Without the pictures, copy the entries below word for word.

DATASET ROWS |
○ ○ ○
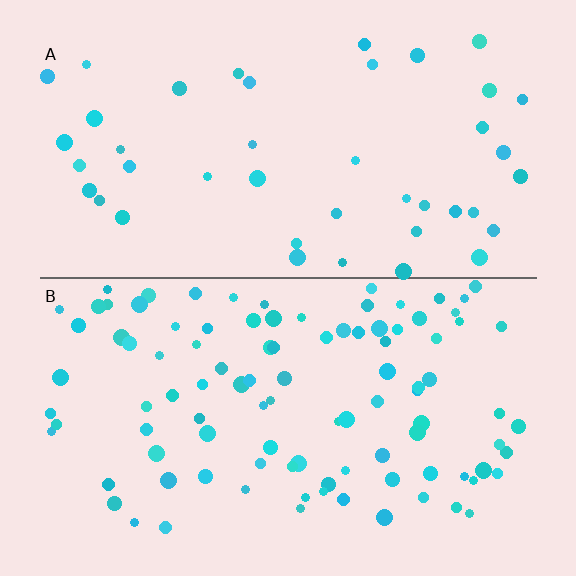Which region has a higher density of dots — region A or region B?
B (the bottom).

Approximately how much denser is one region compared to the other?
Approximately 2.3× — region B over region A.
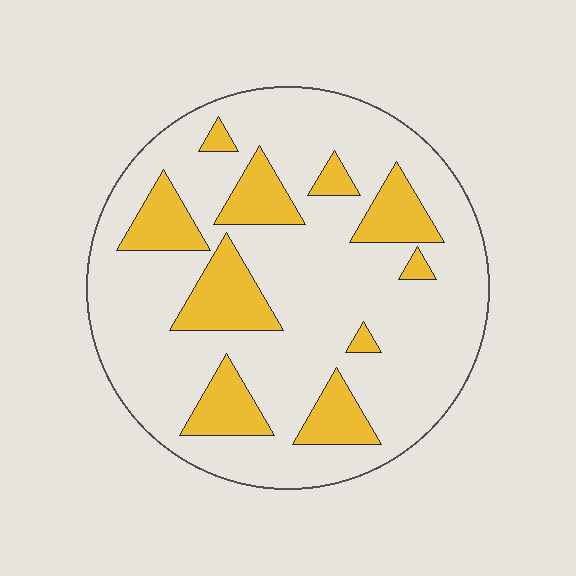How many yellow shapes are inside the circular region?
10.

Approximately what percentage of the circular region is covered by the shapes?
Approximately 20%.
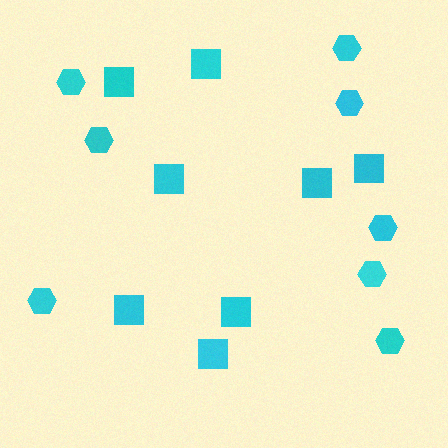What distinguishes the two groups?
There are 2 groups: one group of hexagons (8) and one group of squares (8).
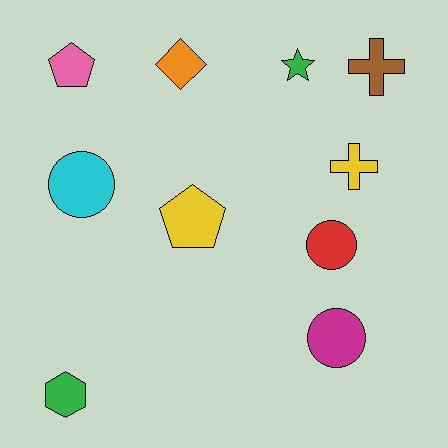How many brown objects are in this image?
There is 1 brown object.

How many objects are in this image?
There are 10 objects.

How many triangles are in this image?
There are no triangles.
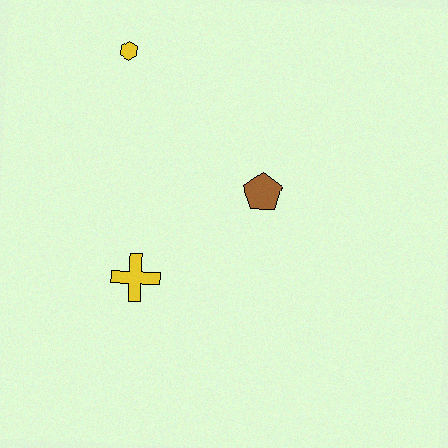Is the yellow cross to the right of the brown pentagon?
No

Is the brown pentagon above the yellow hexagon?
No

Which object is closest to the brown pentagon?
The yellow cross is closest to the brown pentagon.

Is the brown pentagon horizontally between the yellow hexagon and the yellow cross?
No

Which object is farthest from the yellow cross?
The yellow hexagon is farthest from the yellow cross.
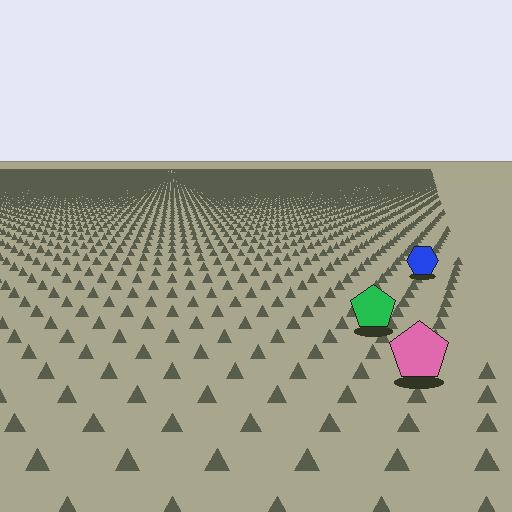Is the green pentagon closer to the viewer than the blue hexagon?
Yes. The green pentagon is closer — you can tell from the texture gradient: the ground texture is coarser near it.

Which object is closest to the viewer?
The pink pentagon is closest. The texture marks near it are larger and more spread out.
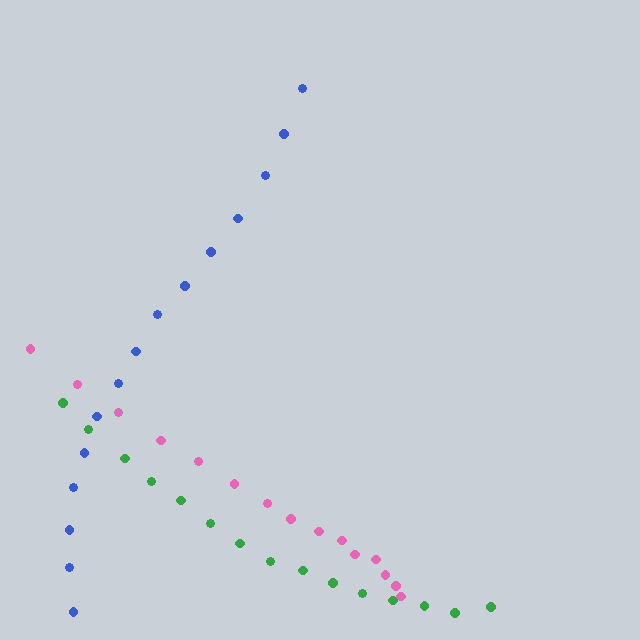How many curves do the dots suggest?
There are 3 distinct paths.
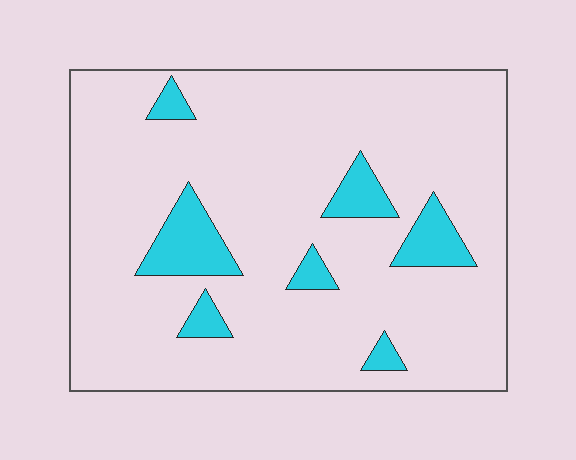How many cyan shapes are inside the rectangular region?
7.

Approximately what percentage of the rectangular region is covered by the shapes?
Approximately 10%.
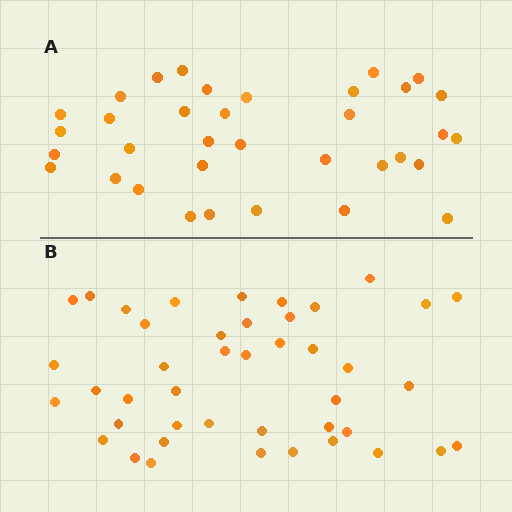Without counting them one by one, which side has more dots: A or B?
Region B (the bottom region) has more dots.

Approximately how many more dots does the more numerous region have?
Region B has roughly 8 or so more dots than region A.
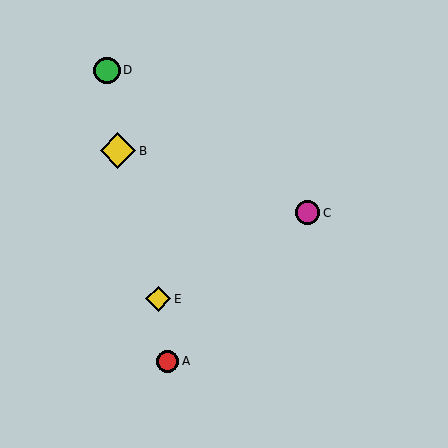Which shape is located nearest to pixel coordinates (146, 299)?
The yellow diamond (labeled E) at (158, 299) is nearest to that location.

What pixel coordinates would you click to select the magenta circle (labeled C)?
Click at (308, 213) to select the magenta circle C.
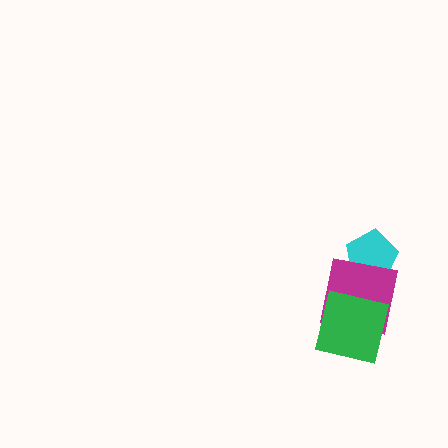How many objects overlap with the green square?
1 object overlaps with the green square.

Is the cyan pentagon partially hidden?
Yes, it is partially covered by another shape.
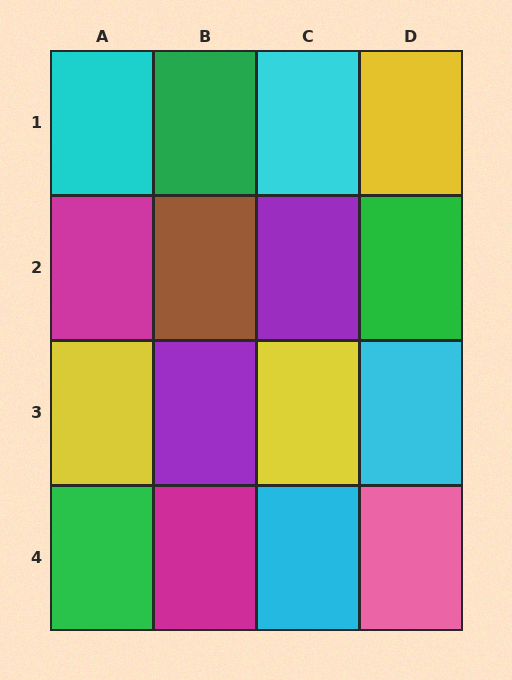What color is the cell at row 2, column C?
Purple.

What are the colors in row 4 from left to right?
Green, magenta, cyan, pink.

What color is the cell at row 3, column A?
Yellow.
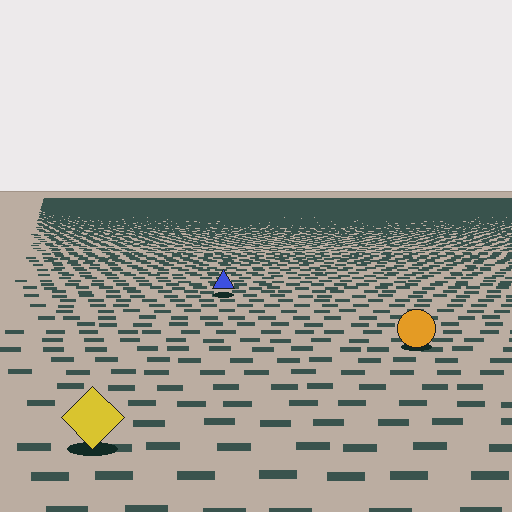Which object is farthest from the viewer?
The blue triangle is farthest from the viewer. It appears smaller and the ground texture around it is denser.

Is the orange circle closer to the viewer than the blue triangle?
Yes. The orange circle is closer — you can tell from the texture gradient: the ground texture is coarser near it.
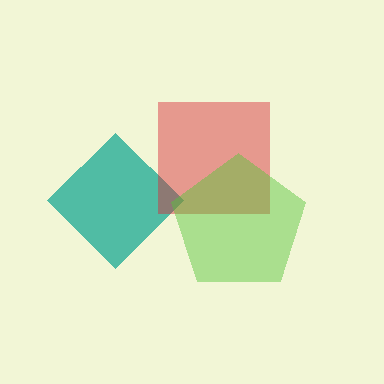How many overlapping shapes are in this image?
There are 3 overlapping shapes in the image.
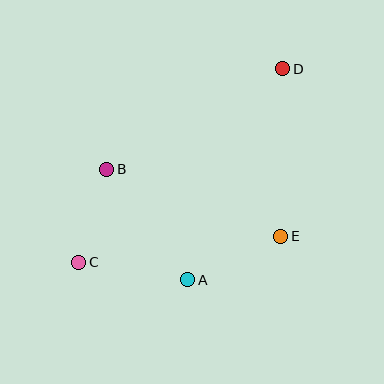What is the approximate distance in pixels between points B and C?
The distance between B and C is approximately 97 pixels.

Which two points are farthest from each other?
Points C and D are farthest from each other.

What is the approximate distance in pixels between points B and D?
The distance between B and D is approximately 202 pixels.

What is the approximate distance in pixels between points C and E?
The distance between C and E is approximately 204 pixels.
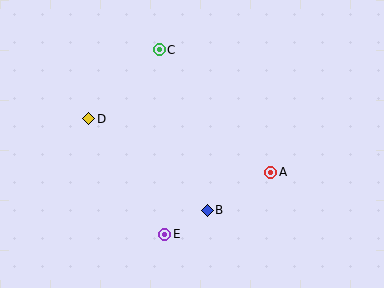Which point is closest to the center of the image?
Point B at (207, 210) is closest to the center.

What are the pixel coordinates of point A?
Point A is at (271, 172).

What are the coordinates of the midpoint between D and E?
The midpoint between D and E is at (127, 177).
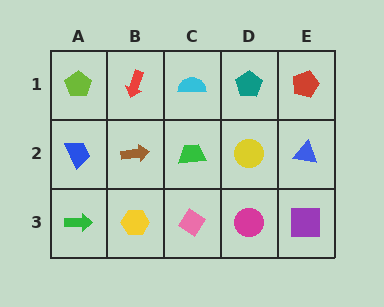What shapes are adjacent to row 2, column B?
A red arrow (row 1, column B), a yellow hexagon (row 3, column B), a blue trapezoid (row 2, column A), a green trapezoid (row 2, column C).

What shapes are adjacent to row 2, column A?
A lime pentagon (row 1, column A), a green arrow (row 3, column A), a brown arrow (row 2, column B).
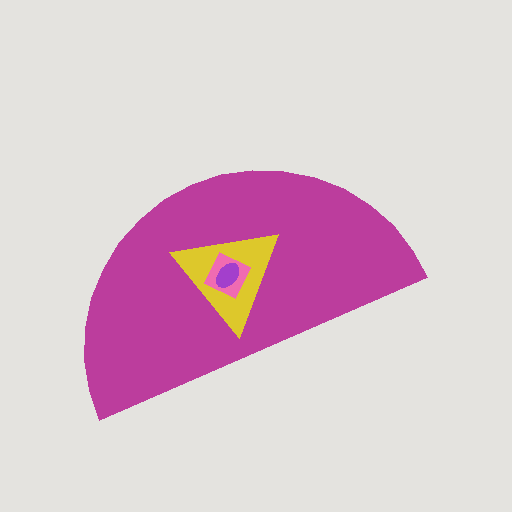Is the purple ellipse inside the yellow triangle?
Yes.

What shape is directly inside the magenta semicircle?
The yellow triangle.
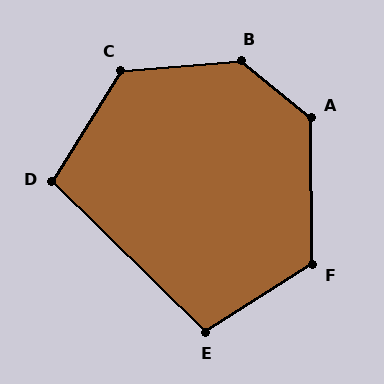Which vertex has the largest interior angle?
B, at approximately 136 degrees.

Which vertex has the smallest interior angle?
D, at approximately 103 degrees.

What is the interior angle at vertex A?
Approximately 130 degrees (obtuse).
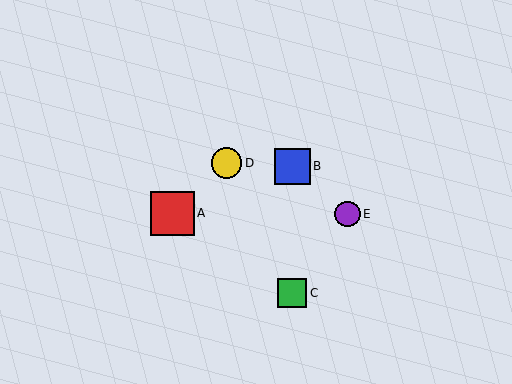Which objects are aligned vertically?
Objects B, C are aligned vertically.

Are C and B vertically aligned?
Yes, both are at x≈292.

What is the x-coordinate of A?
Object A is at x≈173.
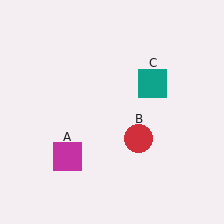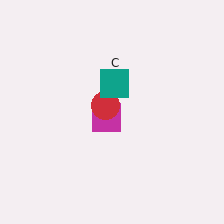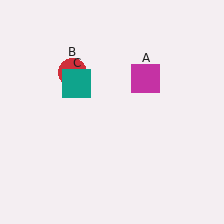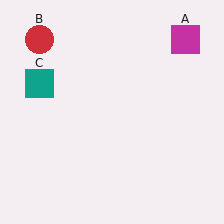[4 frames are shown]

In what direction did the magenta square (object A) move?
The magenta square (object A) moved up and to the right.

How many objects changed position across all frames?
3 objects changed position: magenta square (object A), red circle (object B), teal square (object C).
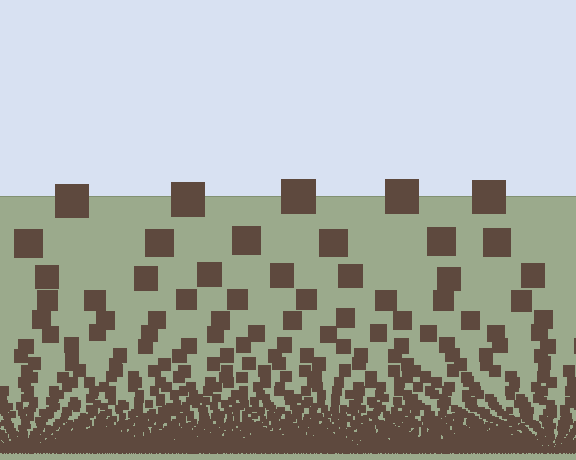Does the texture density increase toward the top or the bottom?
Density increases toward the bottom.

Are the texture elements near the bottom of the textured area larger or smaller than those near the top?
Smaller. The gradient is inverted — elements near the bottom are smaller and denser.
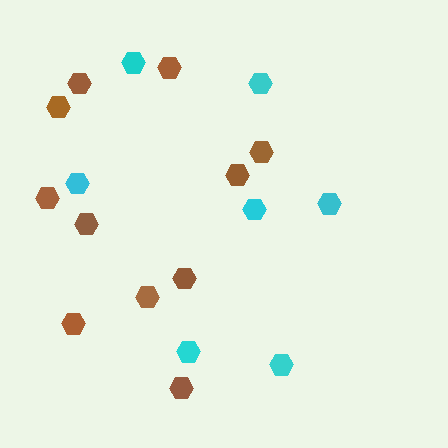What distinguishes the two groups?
There are 2 groups: one group of brown hexagons (11) and one group of cyan hexagons (7).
○ ○ ○
CORRECT RESULT |
Which region has a higher density of dots — region A or region B?
B (the bottom).

Approximately how much denser is one region compared to the other?
Approximately 2.3× — region B over region A.
How many yellow shapes are inside the circular region?
10.

Approximately what percentage of the circular region is covered by the shapes?
Approximately 20%.
What distinguishes the two groups?
There are 2 groups: one group of hexagons (8) and one group of squares (8).
How many brown objects are in this image?
There is 1 brown object.

How many objects are in this image?
There are 10 objects.

How many triangles are in this image?
There are no triangles.
Is the yellow cross to the right of the brown pentagon?
No

Is the brown pentagon above the yellow hexagon?
No

Which object is closest to the brown pentagon?
The yellow cross is closest to the brown pentagon.

Is the brown pentagon horizontally between the yellow hexagon and the yellow cross?
No

Which object is farthest from the yellow cross?
The yellow hexagon is farthest from the yellow cross.
Is the green pentagon closer to the viewer than the blue hexagon?
Yes. The green pentagon is closer — you can tell from the texture gradient: the ground texture is coarser near it.

Which object is closest to the viewer?
The pink pentagon is closest. The texture marks near it are larger and more spread out.
How many curves do the dots suggest?
There are 3 distinct paths.
How many cyan shapes are inside the rectangular region?
7.

Approximately what percentage of the rectangular region is covered by the shapes?
Approximately 10%.
Without counting them one by one, which side has more dots: A or B?
Region B (the bottom region) has more dots.

Approximately how many more dots does the more numerous region have?
Region B has roughly 8 or so more dots than region A.
Which shape is located nearest to pixel coordinates (146, 299)?
The yellow diamond (labeled E) at (158, 299) is nearest to that location.

What pixel coordinates would you click to select the magenta circle (labeled C)?
Click at (308, 213) to select the magenta circle C.
How many objects overlap with the green square?
1 object overlaps with the green square.

Is the cyan pentagon partially hidden?
Yes, it is partially covered by another shape.
What color is the cell at row 2, column C?
Purple.

What are the colors in row 4 from left to right?
Green, magenta, cyan, pink.

What color is the cell at row 3, column A?
Yellow.
Which object is farthest from the viewer?
The blue triangle is farthest from the viewer. It appears smaller and the ground texture around it is denser.

Is the orange circle closer to the viewer than the blue triangle?
Yes. The orange circle is closer — you can tell from the texture gradient: the ground texture is coarser near it.
How many overlapping shapes are in this image?
There are 3 overlapping shapes in the image.
What is the approximate distance in pixels between points B and C?
The distance between B and C is approximately 97 pixels.

Which two points are farthest from each other?
Points C and D are farthest from each other.

What is the approximate distance in pixels between points B and D?
The distance between B and D is approximately 202 pixels.

What is the approximate distance in pixels between points C and E?
The distance between C and E is approximately 204 pixels.
Which point is closest to the center of the image?
Point B at (207, 210) is closest to the center.

What are the pixel coordinates of point A?
Point A is at (271, 172).

What are the coordinates of the midpoint between D and E?
The midpoint between D and E is at (127, 177).
What shapes are adjacent to row 2, column B?
A red arrow (row 1, column B), a yellow hexagon (row 3, column B), a blue trapezoid (row 2, column A), a green trapezoid (row 2, column C).

What shapes are adjacent to row 2, column A?
A lime pentagon (row 1, column A), a green arrow (row 3, column A), a brown arrow (row 2, column B).
Is the purple ellipse inside the yellow triangle?
Yes.

What shape is directly inside the magenta semicircle?
The yellow triangle.
Which vertex has the largest interior angle?
B, at approximately 136 degrees.

Which vertex has the smallest interior angle?
D, at approximately 103 degrees.

What is the interior angle at vertex A?
Approximately 130 degrees (obtuse).
Which objects are aligned vertically?
Objects B, C are aligned vertically.

Are C and B vertically aligned?
Yes, both are at x≈292.

What is the x-coordinate of A?
Object A is at x≈173.
[4 frames are shown]

In what direction did the magenta square (object A) move?
The magenta square (object A) moved up and to the right.

How many objects changed position across all frames?
3 objects changed position: magenta square (object A), red circle (object B), teal square (object C).
Does the texture density increase toward the top or the bottom?
Density increases toward the bottom.

Are the texture elements near the bottom of the textured area larger or smaller than those near the top?
Smaller. The gradient is inverted — elements near the bottom are smaller and denser.
What distinguishes the two groups?
There are 2 groups: one group of brown hexagons (11) and one group of cyan hexagons (7).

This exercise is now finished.